# Given data
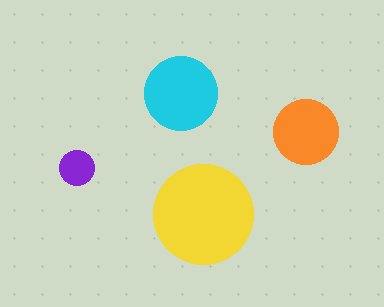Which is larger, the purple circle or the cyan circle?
The cyan one.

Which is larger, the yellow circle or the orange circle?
The yellow one.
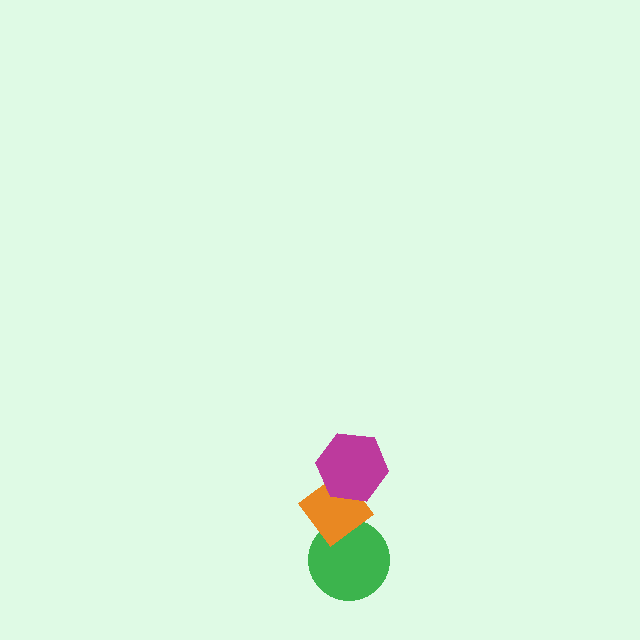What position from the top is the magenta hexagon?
The magenta hexagon is 1st from the top.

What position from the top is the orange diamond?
The orange diamond is 2nd from the top.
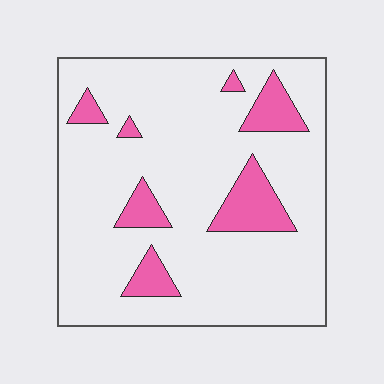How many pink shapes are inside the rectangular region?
7.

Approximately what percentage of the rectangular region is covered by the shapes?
Approximately 15%.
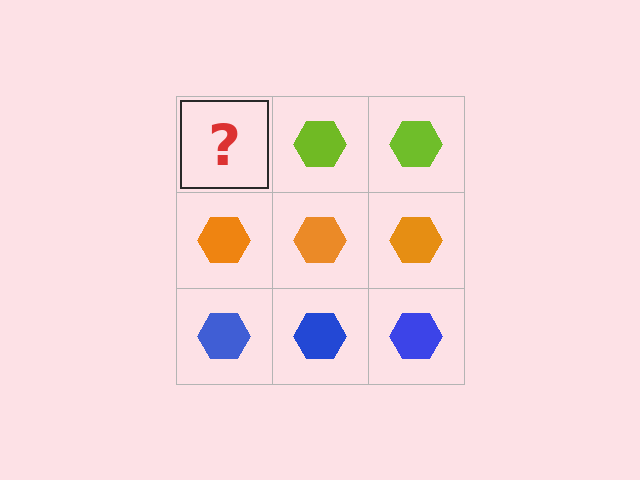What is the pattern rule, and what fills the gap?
The rule is that each row has a consistent color. The gap should be filled with a lime hexagon.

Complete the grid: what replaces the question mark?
The question mark should be replaced with a lime hexagon.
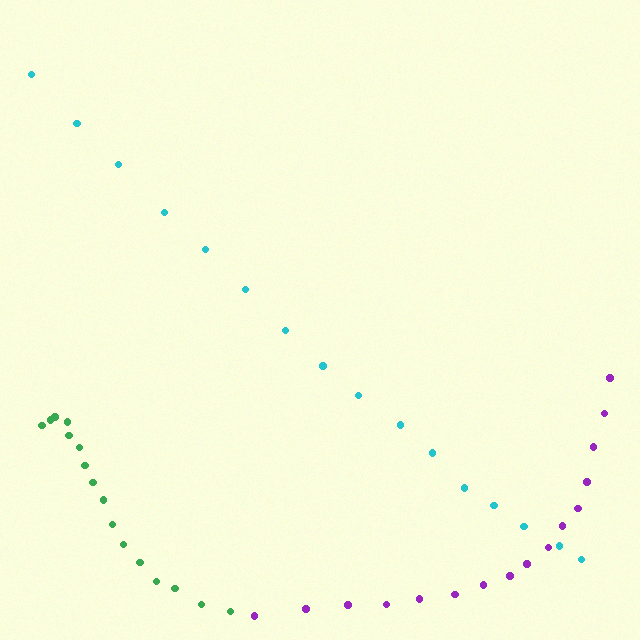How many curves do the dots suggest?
There are 3 distinct paths.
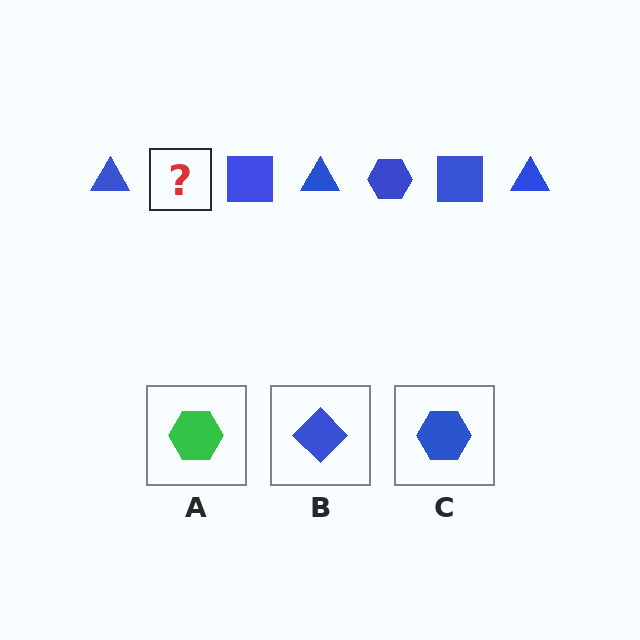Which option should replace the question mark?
Option C.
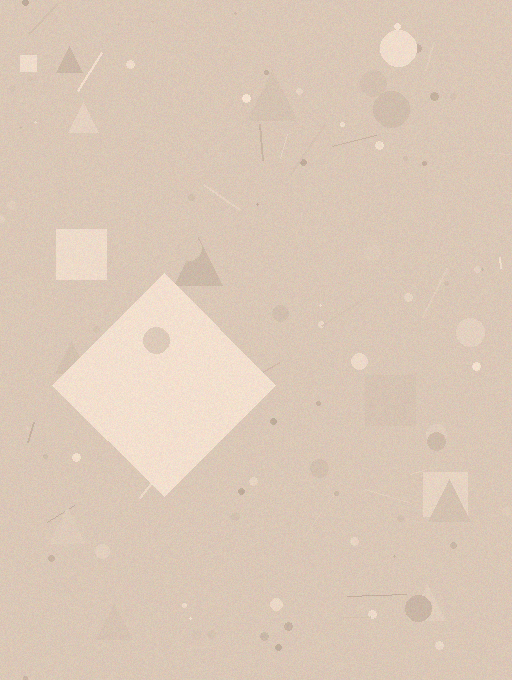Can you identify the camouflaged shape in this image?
The camouflaged shape is a diamond.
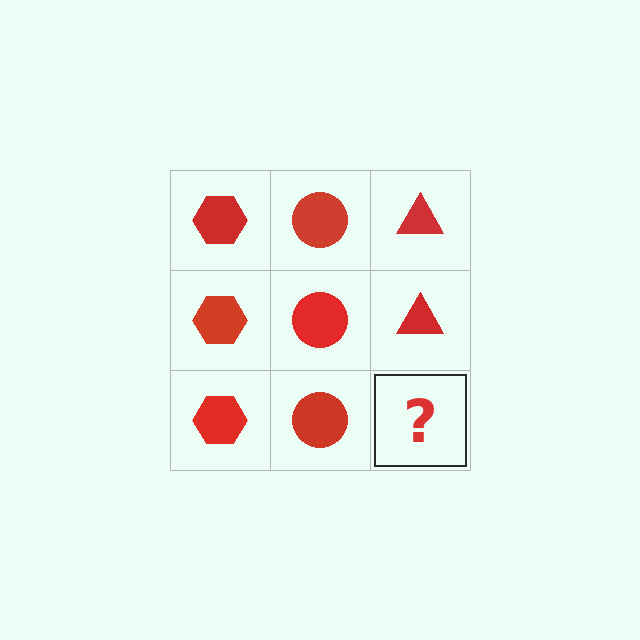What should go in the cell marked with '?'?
The missing cell should contain a red triangle.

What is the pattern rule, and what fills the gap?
The rule is that each column has a consistent shape. The gap should be filled with a red triangle.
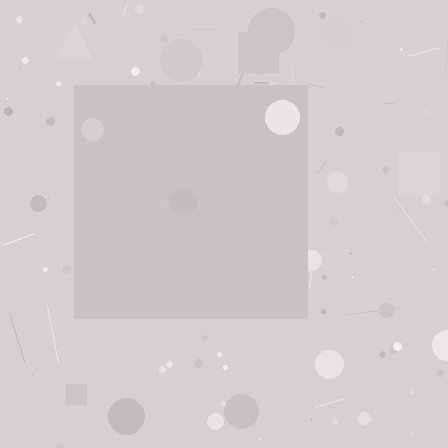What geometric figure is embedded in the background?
A square is embedded in the background.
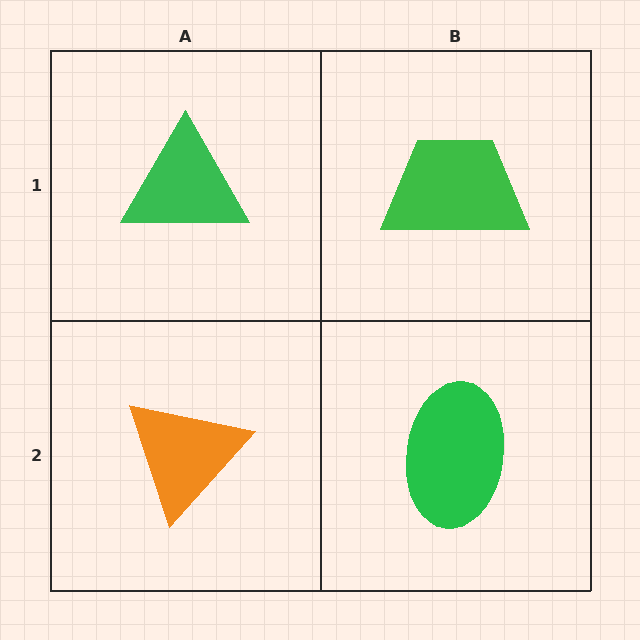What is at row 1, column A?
A green triangle.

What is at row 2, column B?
A green ellipse.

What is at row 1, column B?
A green trapezoid.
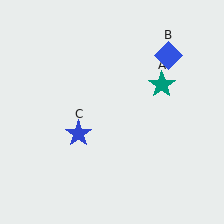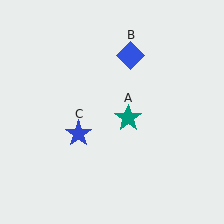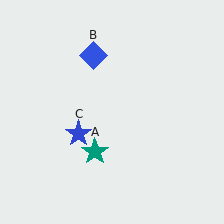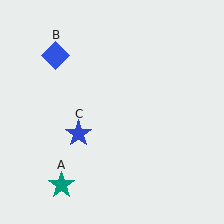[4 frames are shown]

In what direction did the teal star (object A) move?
The teal star (object A) moved down and to the left.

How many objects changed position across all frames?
2 objects changed position: teal star (object A), blue diamond (object B).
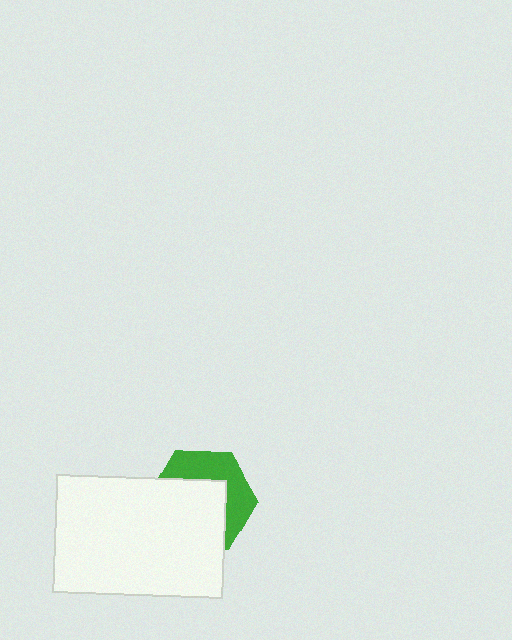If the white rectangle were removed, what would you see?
You would see the complete green hexagon.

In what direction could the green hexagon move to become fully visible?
The green hexagon could move toward the upper-right. That would shift it out from behind the white rectangle entirely.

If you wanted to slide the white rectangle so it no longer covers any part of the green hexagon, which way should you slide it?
Slide it toward the lower-left — that is the most direct way to separate the two shapes.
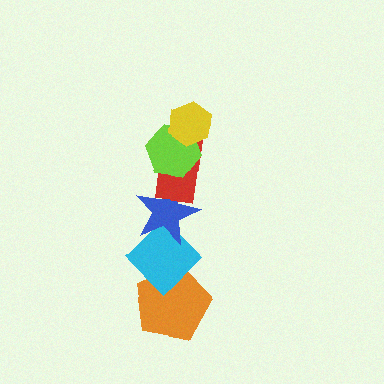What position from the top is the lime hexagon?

# Job
With pictures left out, repeat exactly the lines from the line bearing "What geometric figure" through the final line of the records above.

# Exercise output
What geometric figure is embedded in the background?
A square is embedded in the background.
What is at row 1, column A?
A green triangle.

What is at row 2, column B?
A green ellipse.

What is at row 1, column B?
A green trapezoid.
[4 frames are shown]

In what direction did the teal star (object A) move?
The teal star (object A) moved down and to the left.

How many objects changed position across all frames?
2 objects changed position: teal star (object A), blue diamond (object B).
If the white rectangle were removed, what would you see?
You would see the complete green hexagon.

In what direction could the green hexagon move to become fully visible?
The green hexagon could move toward the upper-right. That would shift it out from behind the white rectangle entirely.

If you wanted to slide the white rectangle so it no longer covers any part of the green hexagon, which way should you slide it?
Slide it toward the lower-left — that is the most direct way to separate the two shapes.
What position from the top is the lime hexagon?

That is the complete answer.